Only the pictures are omitted; repeat all other data exactly.
══════════
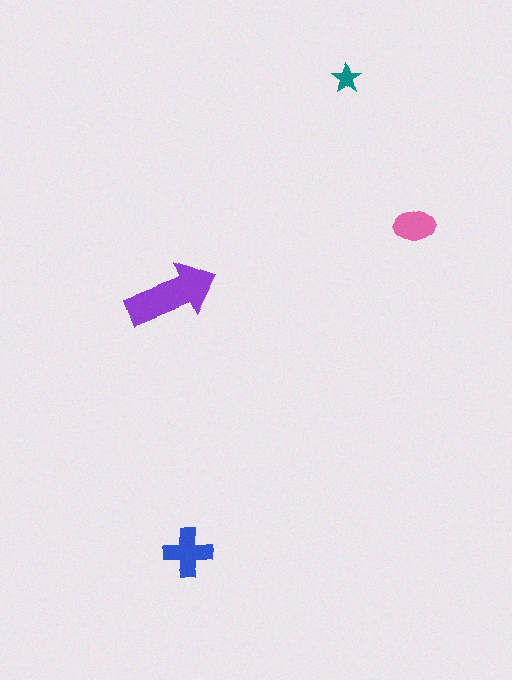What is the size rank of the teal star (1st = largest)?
4th.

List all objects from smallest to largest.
The teal star, the pink ellipse, the blue cross, the purple arrow.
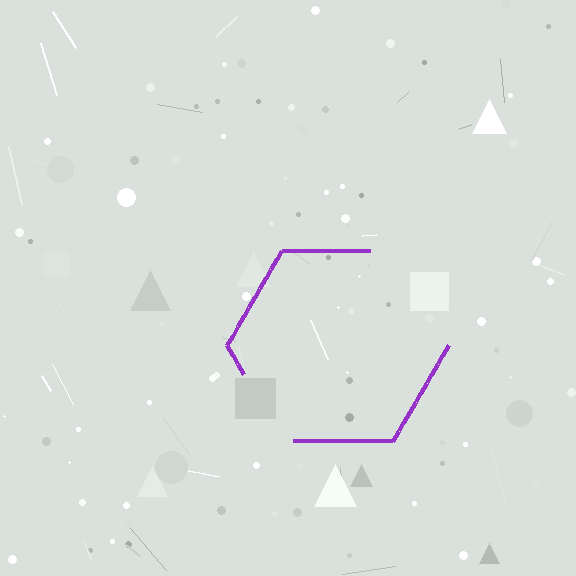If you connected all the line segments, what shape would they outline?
They would outline a hexagon.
══════════
▶ _RESPONSE BELOW_
What is the size rank of the teal star (1st = largest)?
4th.

List all objects from smallest to largest.
The teal star, the pink ellipse, the blue cross, the purple arrow.
If you connected all the line segments, what shape would they outline?
They would outline a hexagon.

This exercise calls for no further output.